## Task directions
Restate the listing that follows word for word, without its pictures.

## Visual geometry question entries

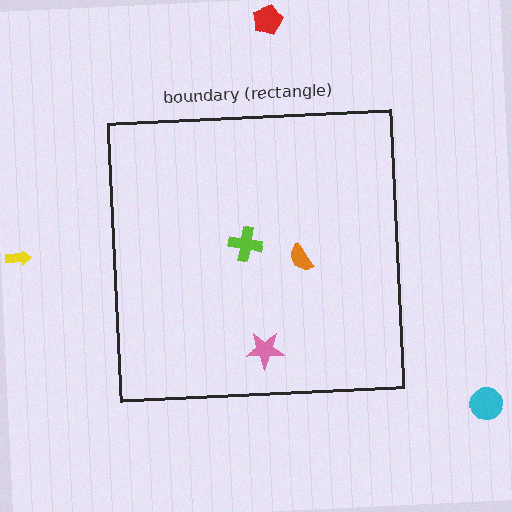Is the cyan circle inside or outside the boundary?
Outside.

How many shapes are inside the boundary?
3 inside, 3 outside.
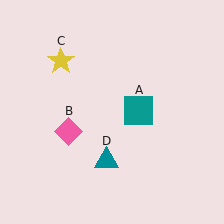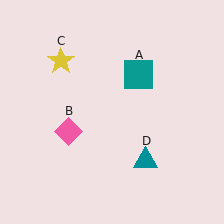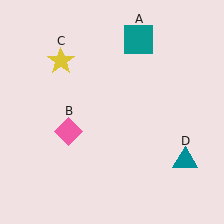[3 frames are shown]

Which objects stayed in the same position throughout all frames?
Pink diamond (object B) and yellow star (object C) remained stationary.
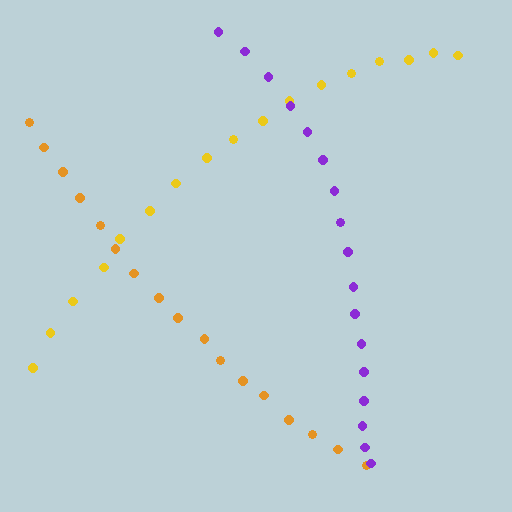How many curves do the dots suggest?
There are 3 distinct paths.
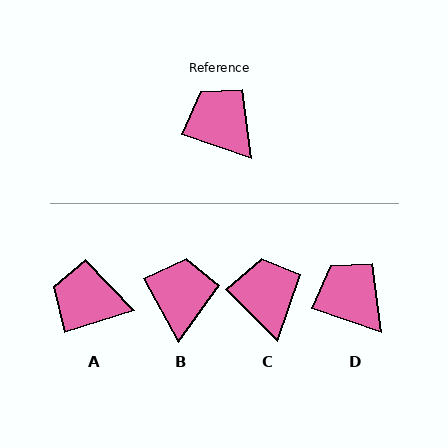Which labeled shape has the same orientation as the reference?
D.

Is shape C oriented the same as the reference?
No, it is off by about 26 degrees.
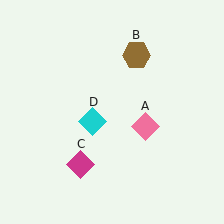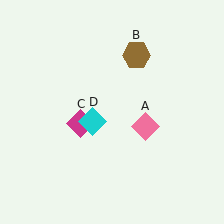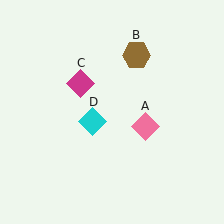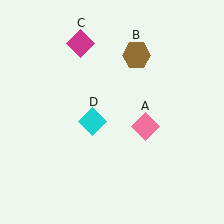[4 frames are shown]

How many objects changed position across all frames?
1 object changed position: magenta diamond (object C).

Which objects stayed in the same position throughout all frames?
Pink diamond (object A) and brown hexagon (object B) and cyan diamond (object D) remained stationary.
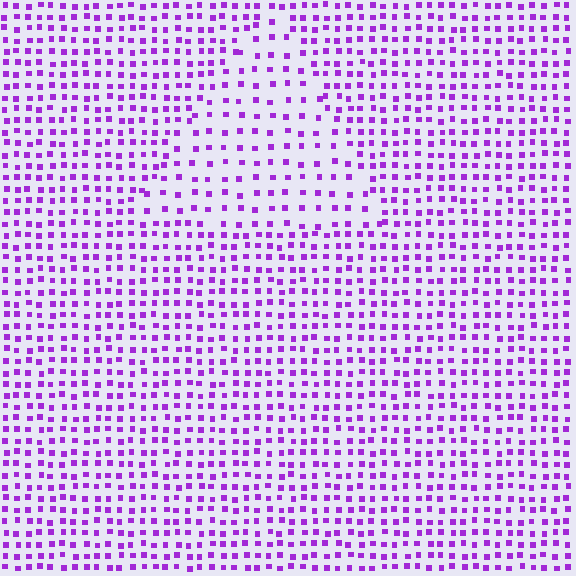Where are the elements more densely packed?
The elements are more densely packed outside the triangle boundary.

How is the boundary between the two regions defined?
The boundary is defined by a change in element density (approximately 1.8x ratio). All elements are the same color, size, and shape.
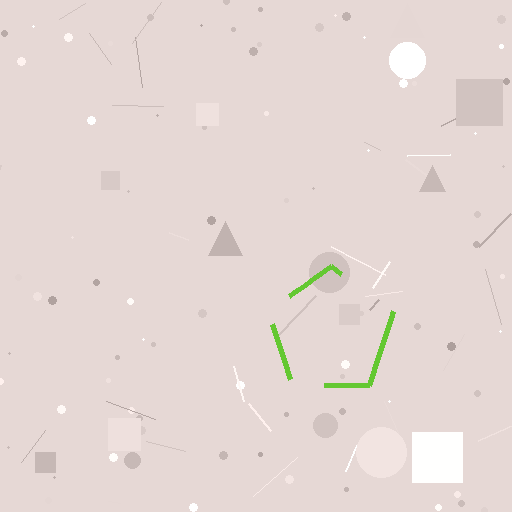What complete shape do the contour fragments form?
The contour fragments form a pentagon.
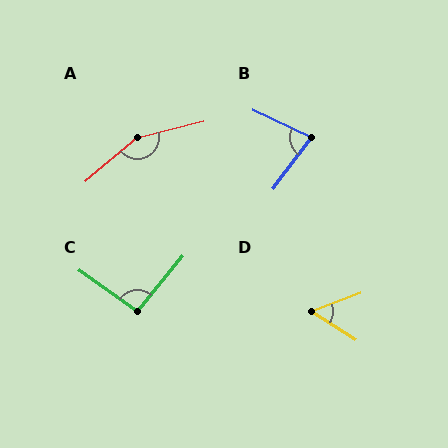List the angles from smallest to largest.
D (53°), B (78°), C (94°), A (154°).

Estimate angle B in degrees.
Approximately 78 degrees.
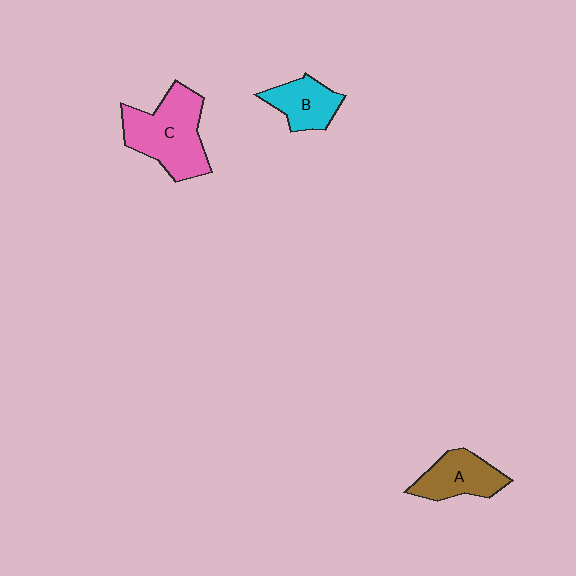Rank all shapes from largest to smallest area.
From largest to smallest: C (pink), A (brown), B (cyan).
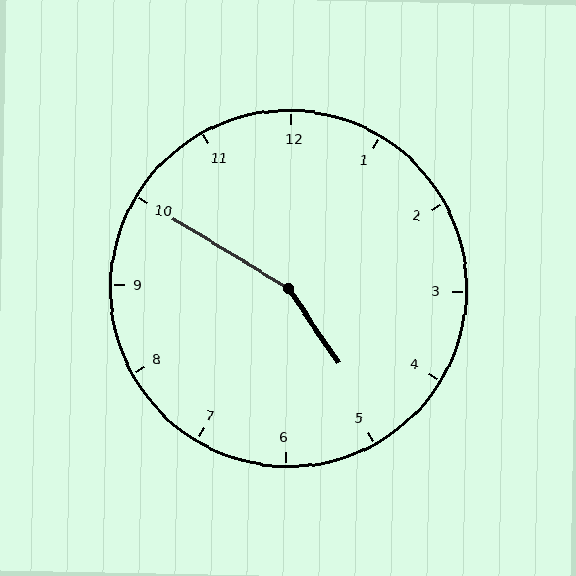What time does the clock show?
4:50.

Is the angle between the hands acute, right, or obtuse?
It is obtuse.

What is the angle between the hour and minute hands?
Approximately 155 degrees.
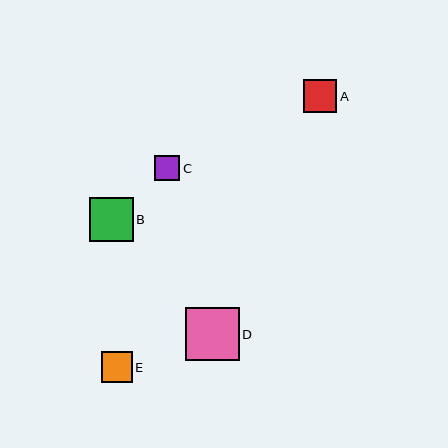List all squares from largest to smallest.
From largest to smallest: D, B, A, E, C.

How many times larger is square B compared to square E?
Square B is approximately 1.4 times the size of square E.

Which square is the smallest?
Square C is the smallest with a size of approximately 25 pixels.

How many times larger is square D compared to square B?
Square D is approximately 1.2 times the size of square B.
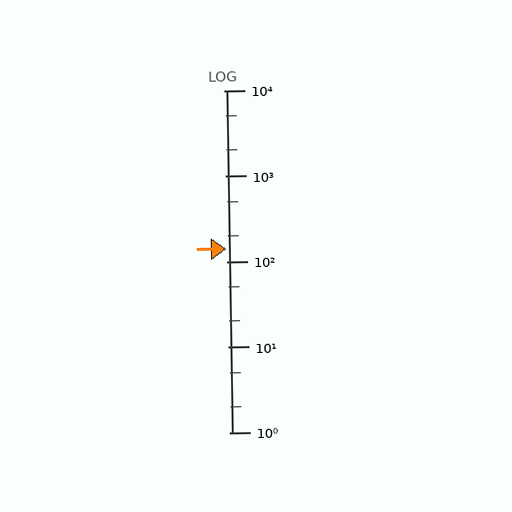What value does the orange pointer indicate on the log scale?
The pointer indicates approximately 140.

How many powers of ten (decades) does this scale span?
The scale spans 4 decades, from 1 to 10000.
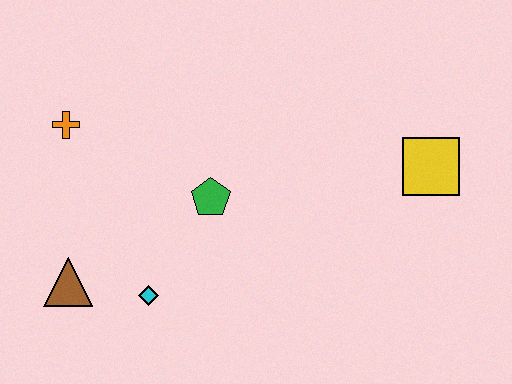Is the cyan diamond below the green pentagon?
Yes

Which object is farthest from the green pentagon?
The yellow square is farthest from the green pentagon.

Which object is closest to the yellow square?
The green pentagon is closest to the yellow square.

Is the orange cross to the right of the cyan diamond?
No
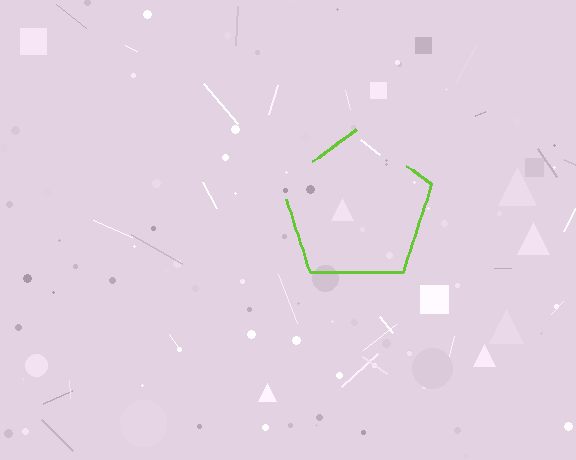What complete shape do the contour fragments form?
The contour fragments form a pentagon.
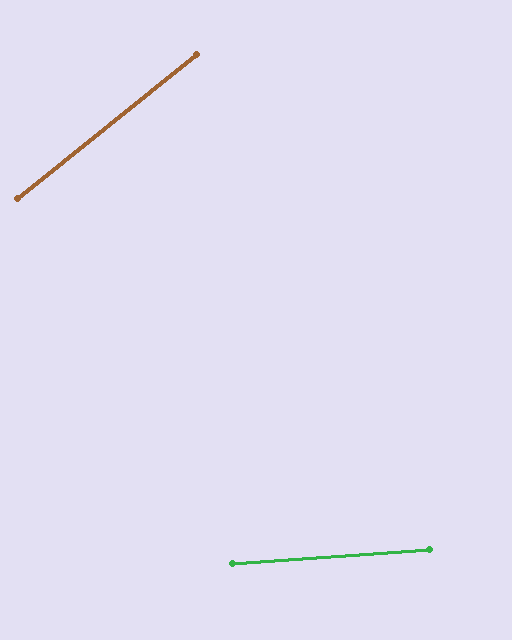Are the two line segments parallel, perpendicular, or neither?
Neither parallel nor perpendicular — they differ by about 35°.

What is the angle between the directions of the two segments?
Approximately 35 degrees.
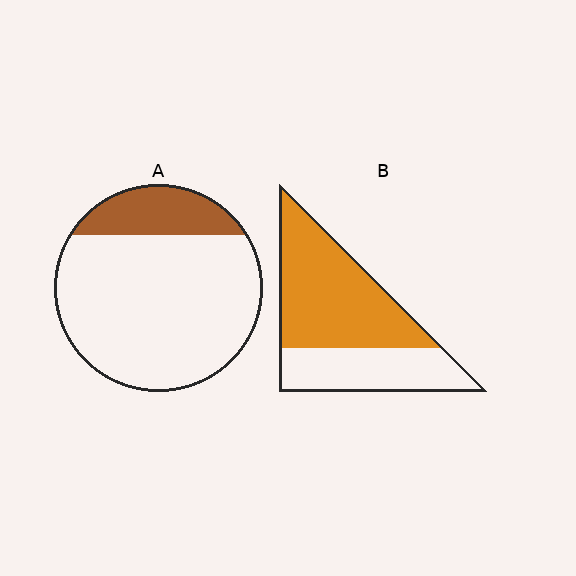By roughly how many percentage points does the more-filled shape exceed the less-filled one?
By roughly 45 percentage points (B over A).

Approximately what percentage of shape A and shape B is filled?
A is approximately 20% and B is approximately 60%.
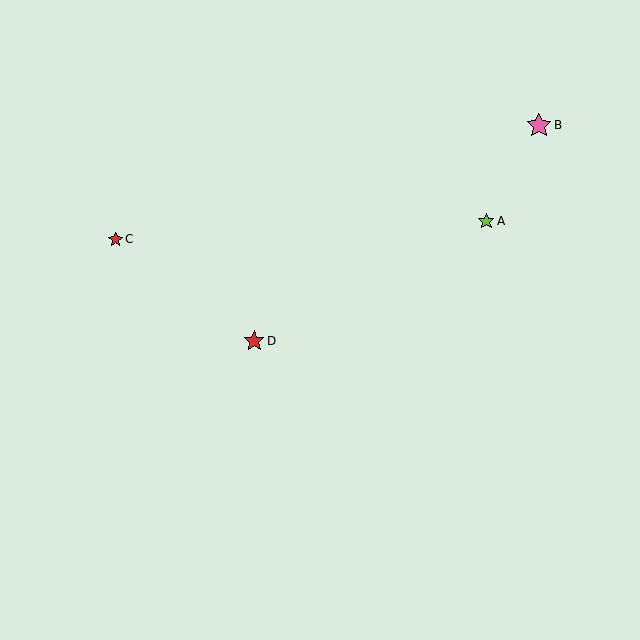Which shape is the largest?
The pink star (labeled B) is the largest.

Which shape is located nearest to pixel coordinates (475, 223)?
The lime star (labeled A) at (486, 221) is nearest to that location.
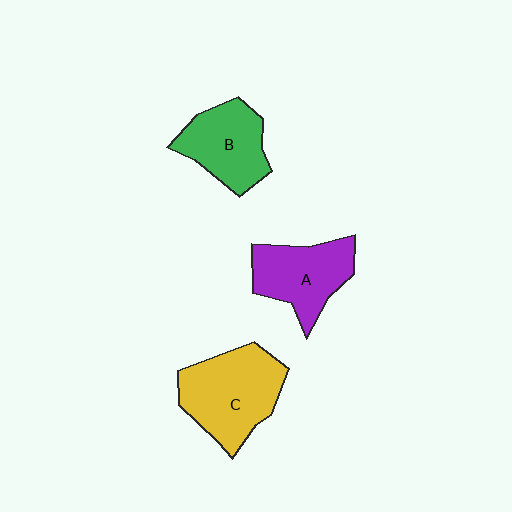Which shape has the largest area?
Shape C (yellow).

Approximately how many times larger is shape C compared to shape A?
Approximately 1.3 times.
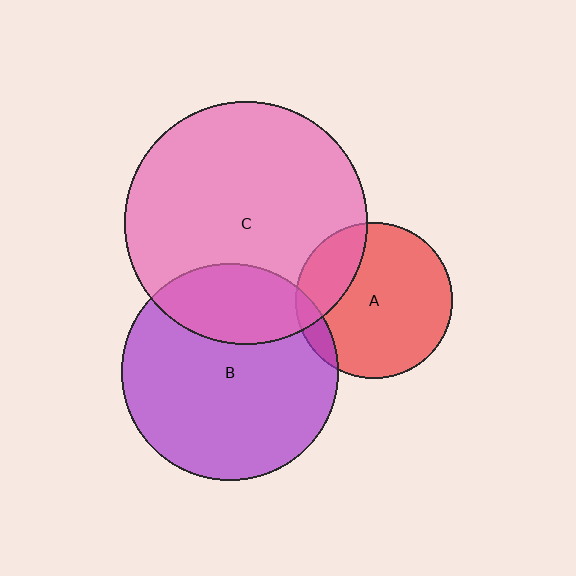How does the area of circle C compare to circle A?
Approximately 2.4 times.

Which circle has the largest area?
Circle C (pink).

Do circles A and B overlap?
Yes.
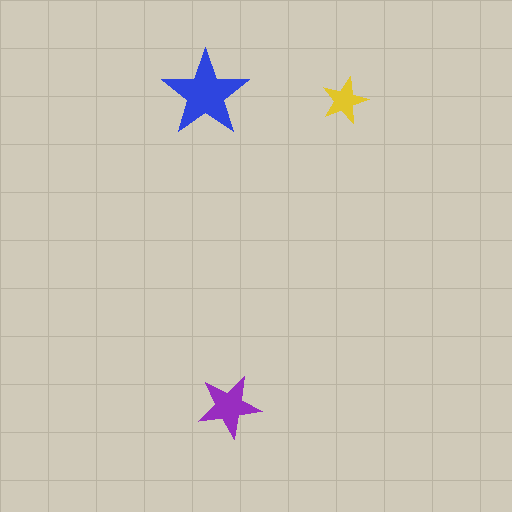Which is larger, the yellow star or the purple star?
The purple one.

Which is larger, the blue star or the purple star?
The blue one.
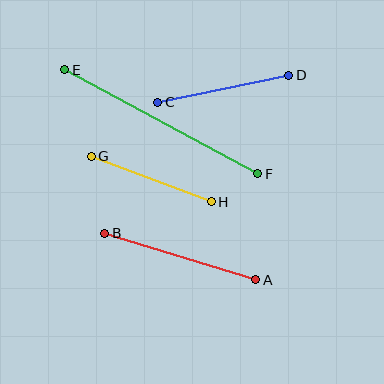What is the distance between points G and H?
The distance is approximately 129 pixels.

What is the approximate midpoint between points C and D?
The midpoint is at approximately (223, 89) pixels.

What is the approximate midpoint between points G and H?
The midpoint is at approximately (151, 179) pixels.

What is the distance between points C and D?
The distance is approximately 134 pixels.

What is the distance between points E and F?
The distance is approximately 219 pixels.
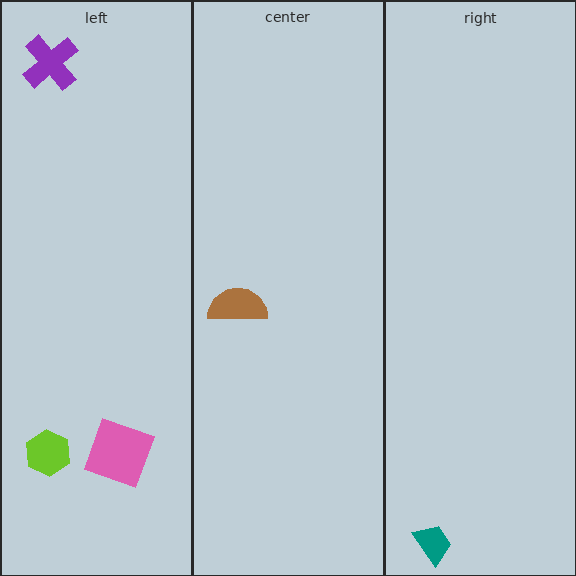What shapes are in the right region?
The teal trapezoid.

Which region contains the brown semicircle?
The center region.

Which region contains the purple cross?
The left region.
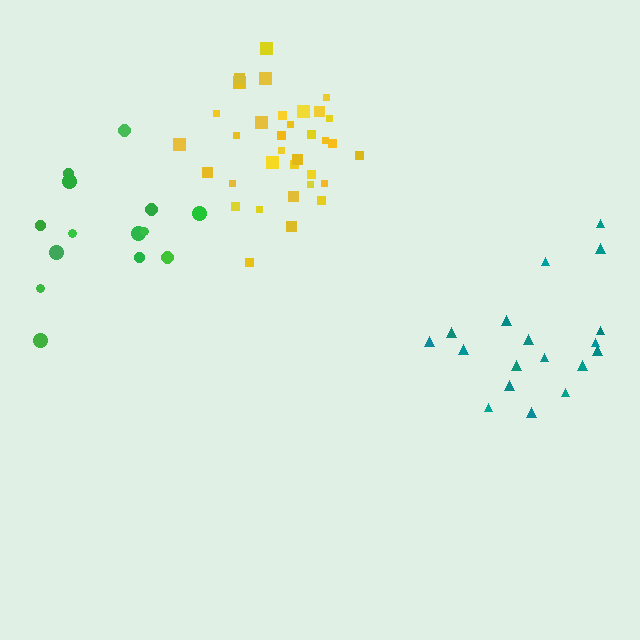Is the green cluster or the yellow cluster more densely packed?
Yellow.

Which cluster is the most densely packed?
Yellow.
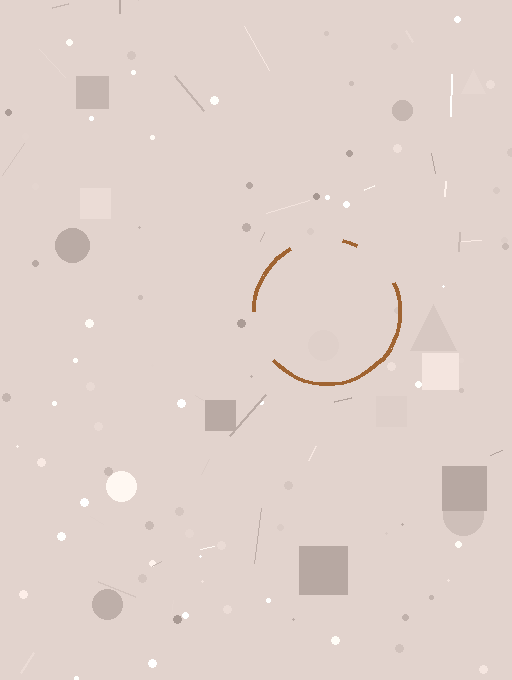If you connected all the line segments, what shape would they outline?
They would outline a circle.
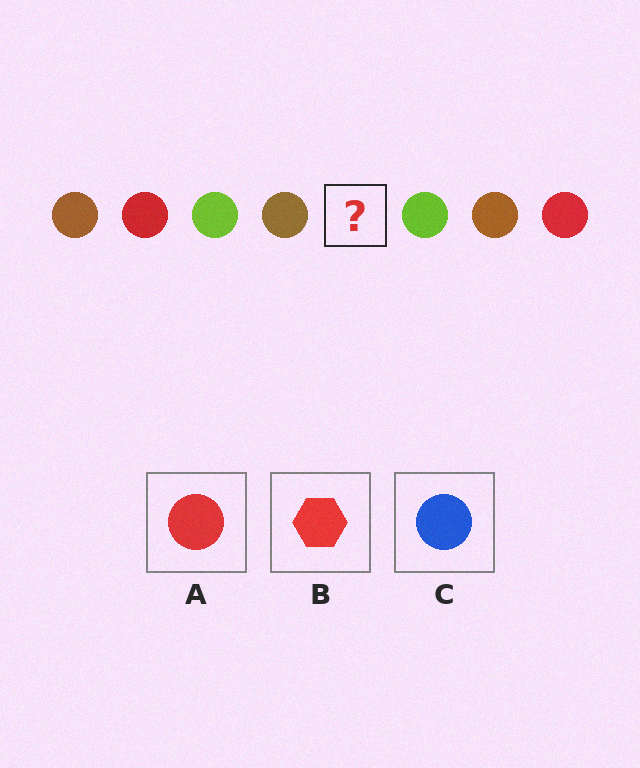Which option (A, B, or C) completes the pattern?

## Answer for the task
Is the cyan circle inside or outside the boundary?
Outside.

How many shapes are inside the boundary?
3 inside, 3 outside.
[3 frames are shown]

Which objects stayed in the same position throughout all frames?
Pink diamond (object B) and yellow star (object C) remained stationary.
How many curves do the dots suggest?
There are 3 distinct paths.
Which labeled shape has the same orientation as the reference?
D.

Is shape C oriented the same as the reference?
No, it is off by about 26 degrees.
[4 frames are shown]

How many objects changed position across all frames?
1 object changed position: magenta diamond (object C).

Which objects stayed in the same position throughout all frames?
Pink diamond (object A) and brown hexagon (object B) and cyan diamond (object D) remained stationary.
Where are the elements more densely packed?
The elements are more densely packed outside the triangle boundary.

How is the boundary between the two regions defined?
The boundary is defined by a change in element density (approximately 1.8x ratio). All elements are the same color, size, and shape.
What complete shape do the contour fragments form?
The contour fragments form a pentagon.
List the angles from smallest to largest.
D (53°), B (78°), C (94°), A (154°).

Estimate angle B in degrees.
Approximately 78 degrees.
Rank all shapes from largest to smallest area.
From largest to smallest: C (pink), A (brown), B (cyan).
What time does the clock show?
4:50.

Is the angle between the hands acute, right, or obtuse?
It is obtuse.

What is the angle between the hour and minute hands?
Approximately 155 degrees.
List all squares from largest to smallest.
From largest to smallest: D, B, A, E, C.

How many times larger is square B compared to square E?
Square B is approximately 1.4 times the size of square E.

Which square is the smallest?
Square C is the smallest with a size of approximately 25 pixels.

How many times larger is square D compared to square B?
Square D is approximately 1.2 times the size of square B.
What value does the orange pointer indicate on the log scale?
The pointer indicates approximately 140.

How many powers of ten (decades) does this scale span?
The scale spans 4 decades, from 1 to 10000.
Is the cyan diamond below the green pentagon?
Yes

Which object is farthest from the green pentagon?
The yellow square is farthest from the green pentagon.

Which object is closest to the yellow square?
The green pentagon is closest to the yellow square.

Is the orange cross to the right of the cyan diamond?
No
What complete shape do the contour fragments form?
The contour fragments form a pentagon.
Are the two line segments parallel, perpendicular, or neither?
Neither parallel nor perpendicular — they differ by about 35°.

What is the angle between the directions of the two segments?
Approximately 35 degrees.
By roughly how many percentage points does the more-filled shape exceed the less-filled one?
By roughly 45 percentage points (B over A).

Approximately what percentage of shape A and shape B is filled?
A is approximately 20% and B is approximately 60%.
Which shape is the largest?
The pink star (labeled B) is the largest.

Which shape is located nearest to pixel coordinates (475, 223)?
The lime star (labeled A) at (486, 221) is nearest to that location.
Which shape has the largest area?
Shape C (yellow).

Approximately how many times larger is shape C compared to shape A?
Approximately 1.3 times.
How does the area of circle C compare to circle A?
Approximately 2.4 times.

Which circle has the largest area?
Circle C (pink).

Do circles A and B overlap?
Yes.
Which is larger, the yellow star or the purple star?
The purple one.

Which is larger, the blue star or the purple star?
The blue one.
What is the distance between points G and H?
The distance is approximately 129 pixels.

What is the approximate midpoint between points C and D?
The midpoint is at approximately (223, 89) pixels.

What is the approximate midpoint between points G and H?
The midpoint is at approximately (151, 179) pixels.

What is the distance between points C and D?
The distance is approximately 134 pixels.

What is the distance between points E and F?
The distance is approximately 219 pixels.
What shapes are in the right region?
The teal trapezoid.

Which region contains the brown semicircle?
The center region.

Which region contains the purple cross?
The left region.
Is the green cluster or the yellow cluster more densely packed?
Yellow.

Which cluster is the most densely packed?
Yellow.
If you connected all the line segments, what shape would they outline?
They would outline a circle.
Which option (A, B, or C) completes the pattern?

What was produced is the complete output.